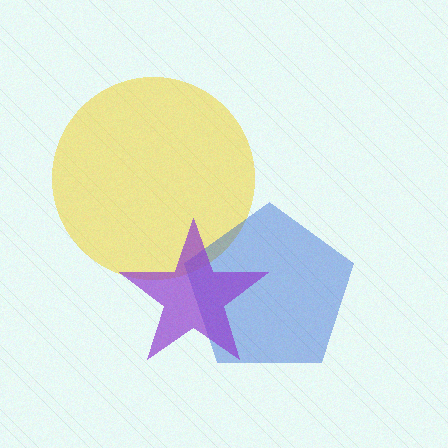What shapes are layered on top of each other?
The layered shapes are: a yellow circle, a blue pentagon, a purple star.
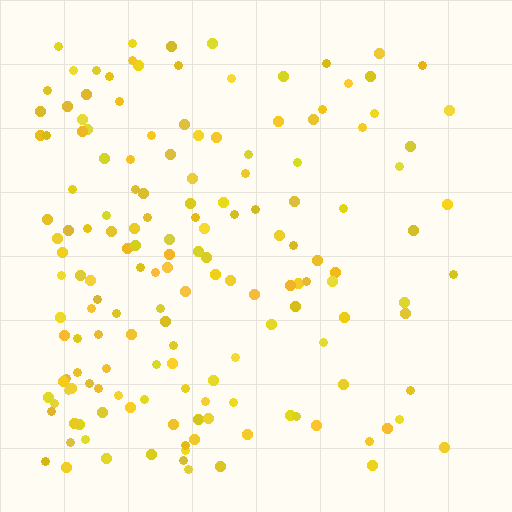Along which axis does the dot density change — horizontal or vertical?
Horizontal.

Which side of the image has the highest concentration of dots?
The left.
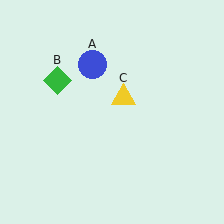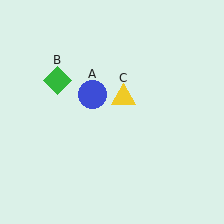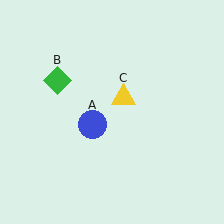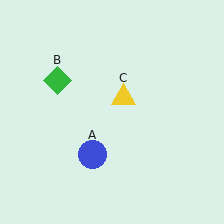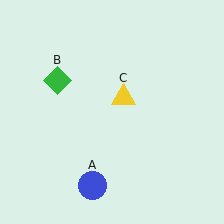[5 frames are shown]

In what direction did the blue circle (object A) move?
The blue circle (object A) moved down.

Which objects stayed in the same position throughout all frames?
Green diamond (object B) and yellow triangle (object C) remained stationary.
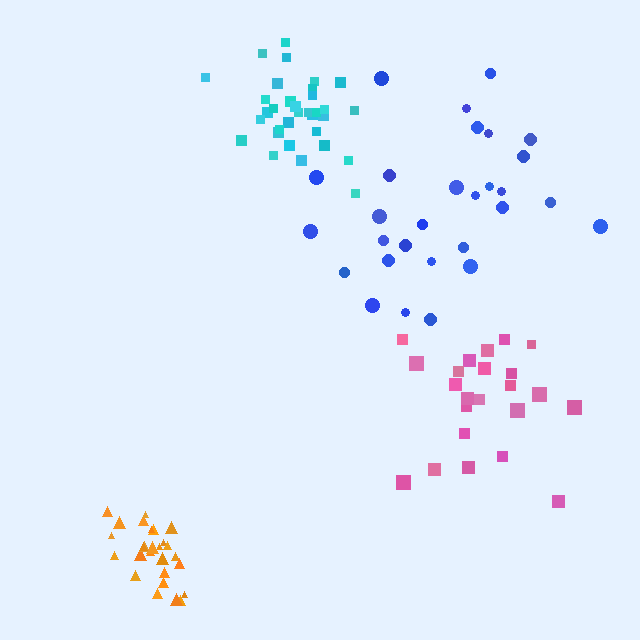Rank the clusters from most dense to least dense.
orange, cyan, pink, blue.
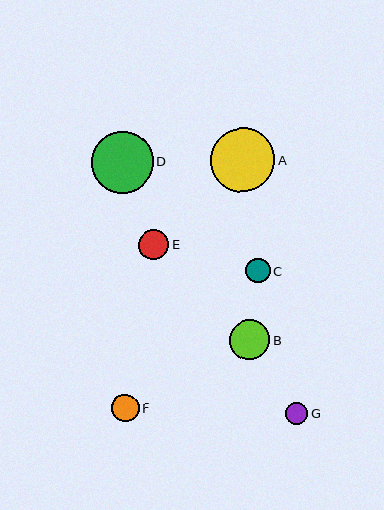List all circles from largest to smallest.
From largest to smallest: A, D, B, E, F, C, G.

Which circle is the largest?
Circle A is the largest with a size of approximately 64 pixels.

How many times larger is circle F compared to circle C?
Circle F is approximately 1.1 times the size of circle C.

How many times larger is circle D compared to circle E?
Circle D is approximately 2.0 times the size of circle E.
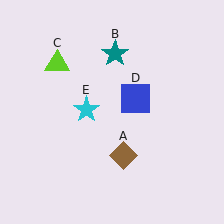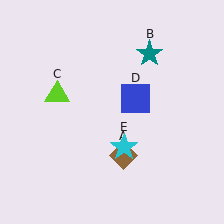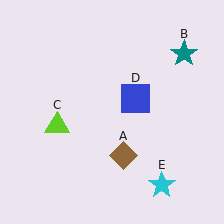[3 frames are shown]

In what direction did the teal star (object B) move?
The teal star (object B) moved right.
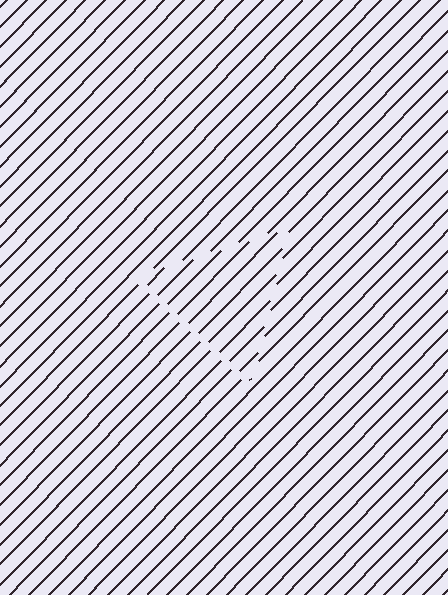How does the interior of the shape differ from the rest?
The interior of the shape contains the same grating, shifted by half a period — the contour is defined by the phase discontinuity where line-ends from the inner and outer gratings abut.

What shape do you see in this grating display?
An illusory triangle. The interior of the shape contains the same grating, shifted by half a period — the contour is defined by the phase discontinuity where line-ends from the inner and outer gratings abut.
★ ★ ★ ★
## EXERCISE INSTRUCTIONS
Omit every picture, and otherwise quote the entries exactly.

## WORKED ANSWER
What shapes are layered on top of each other?
The layered shapes are: a yellow circle, a blue pentagon, a purple star.
Along which axis does the dot density change — horizontal or vertical?
Horizontal.

Which side of the image has the highest concentration of dots?
The left.
[5 frames are shown]

In what direction did the blue circle (object A) move?
The blue circle (object A) moved down.

Which objects stayed in the same position throughout all frames?
Green diamond (object B) and yellow triangle (object C) remained stationary.
Rank the clusters from most dense to least dense.
orange, cyan, pink, blue.
List all circles from largest to smallest.
From largest to smallest: A, D, B, E, F, C, G.

Which circle is the largest?
Circle A is the largest with a size of approximately 64 pixels.

How many times larger is circle F compared to circle C?
Circle F is approximately 1.1 times the size of circle C.

How many times larger is circle D compared to circle E?
Circle D is approximately 2.0 times the size of circle E.
[3 frames are shown]

In what direction did the teal star (object B) move?
The teal star (object B) moved right.
How does the interior of the shape differ from the rest?
The interior of the shape contains the same grating, shifted by half a period — the contour is defined by the phase discontinuity where line-ends from the inner and outer gratings abut.

What shape do you see in this grating display?
An illusory triangle. The interior of the shape contains the same grating, shifted by half a period — the contour is defined by the phase discontinuity where line-ends from the inner and outer gratings abut.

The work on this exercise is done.